- _What you need to do_:
Begin at the line that holds "How is the boundary" and retype every line through the end of the material, both included. Leave out the pictures.

# START OF Material supplied

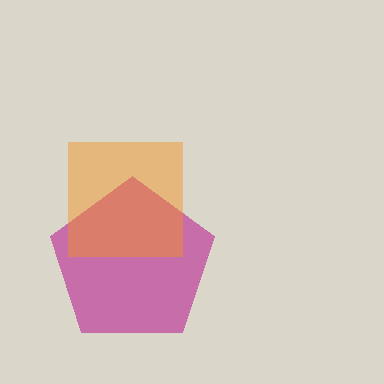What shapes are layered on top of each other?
The layered shapes are: a magenta pentagon, an orange square.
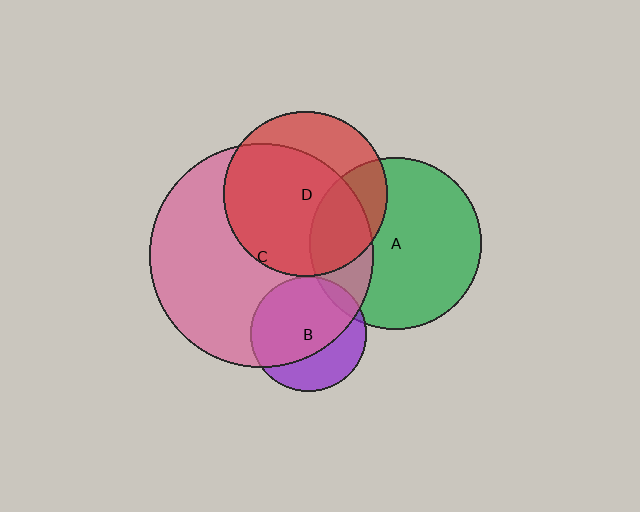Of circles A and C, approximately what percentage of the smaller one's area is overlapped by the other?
Approximately 25%.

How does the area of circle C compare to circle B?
Approximately 3.7 times.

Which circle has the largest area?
Circle C (pink).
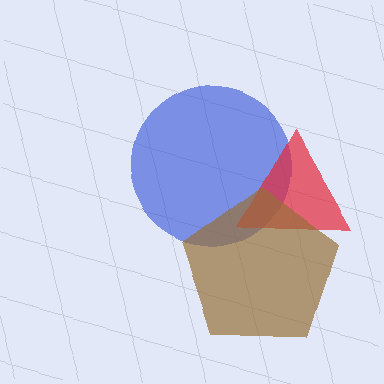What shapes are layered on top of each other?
The layered shapes are: a blue circle, a red triangle, a brown pentagon.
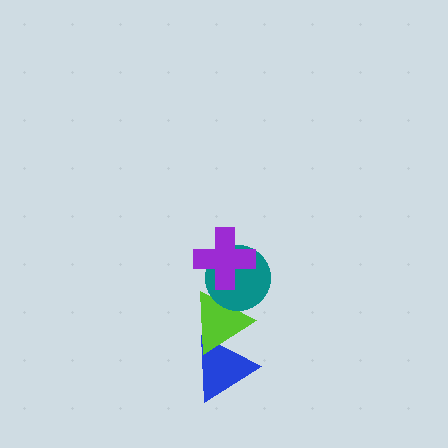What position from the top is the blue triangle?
The blue triangle is 4th from the top.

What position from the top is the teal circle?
The teal circle is 2nd from the top.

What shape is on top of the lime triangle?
The teal circle is on top of the lime triangle.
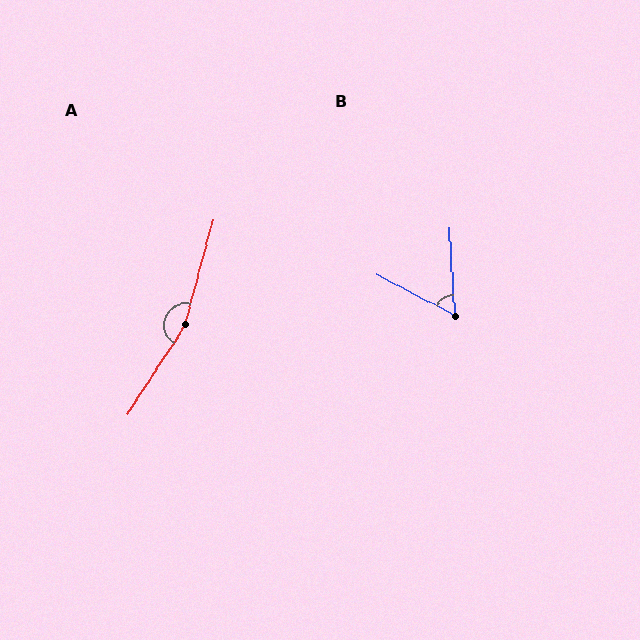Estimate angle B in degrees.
Approximately 59 degrees.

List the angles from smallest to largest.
B (59°), A (163°).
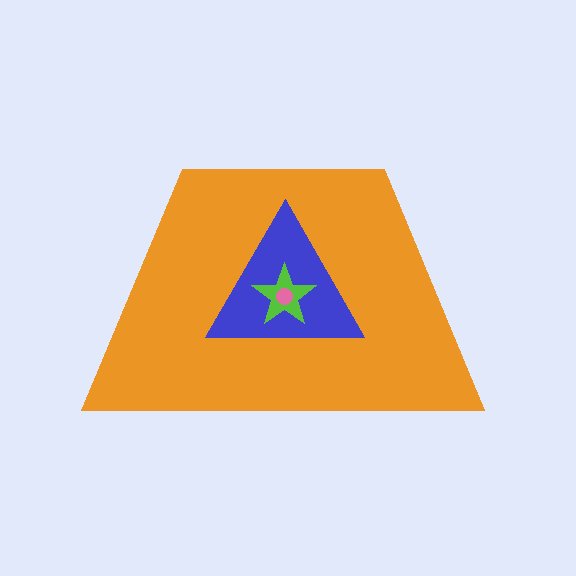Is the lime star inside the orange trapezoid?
Yes.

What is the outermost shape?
The orange trapezoid.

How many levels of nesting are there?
4.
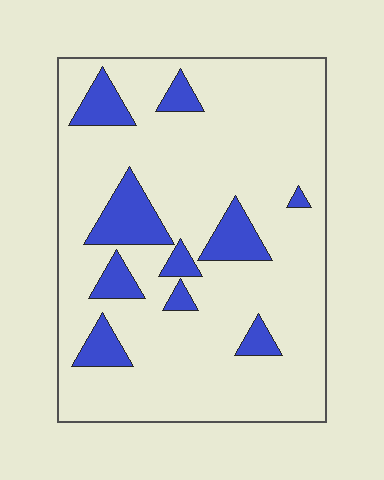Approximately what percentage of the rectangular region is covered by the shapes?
Approximately 15%.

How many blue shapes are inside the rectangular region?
10.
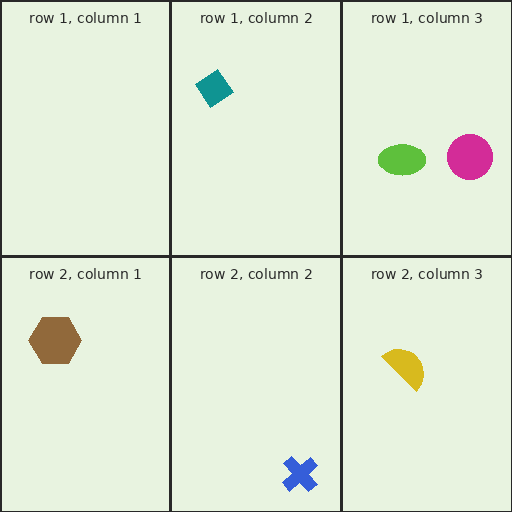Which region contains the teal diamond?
The row 1, column 2 region.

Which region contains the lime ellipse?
The row 1, column 3 region.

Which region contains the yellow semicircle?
The row 2, column 3 region.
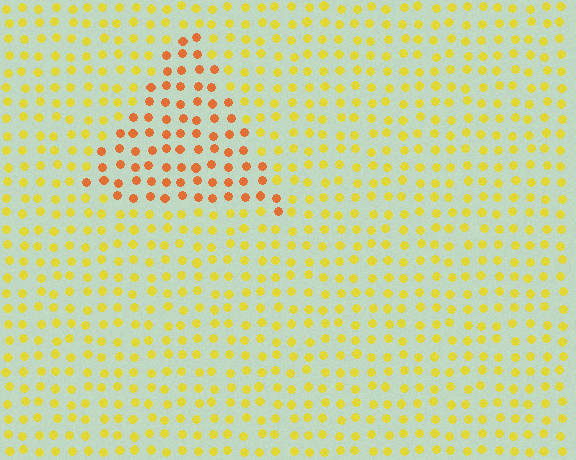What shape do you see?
I see a triangle.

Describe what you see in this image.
The image is filled with small yellow elements in a uniform arrangement. A triangle-shaped region is visible where the elements are tinted to a slightly different hue, forming a subtle color boundary.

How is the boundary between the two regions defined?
The boundary is defined purely by a slight shift in hue (about 36 degrees). Spacing, size, and orientation are identical on both sides.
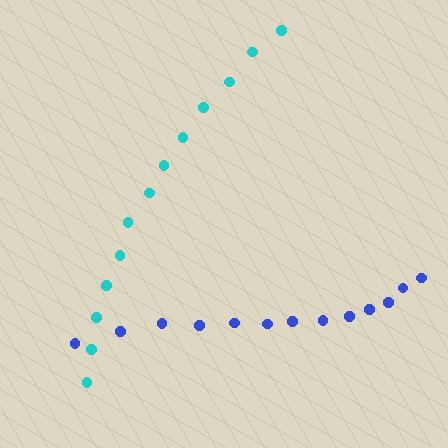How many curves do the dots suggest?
There are 2 distinct paths.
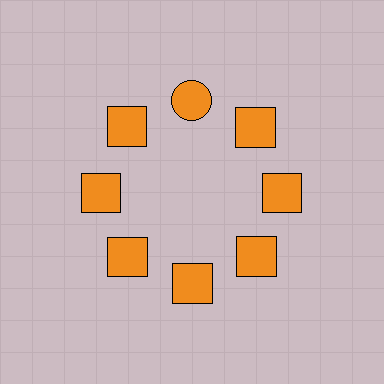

# END OF Material supplied

- _Full response_:
How is the boundary between the two regions defined?
The boundary is defined purely by a slight shift in hue (about 36 degrees). Spacing, size, and orientation are identical on both sides.
How many curves do the dots suggest?
There are 2 distinct paths.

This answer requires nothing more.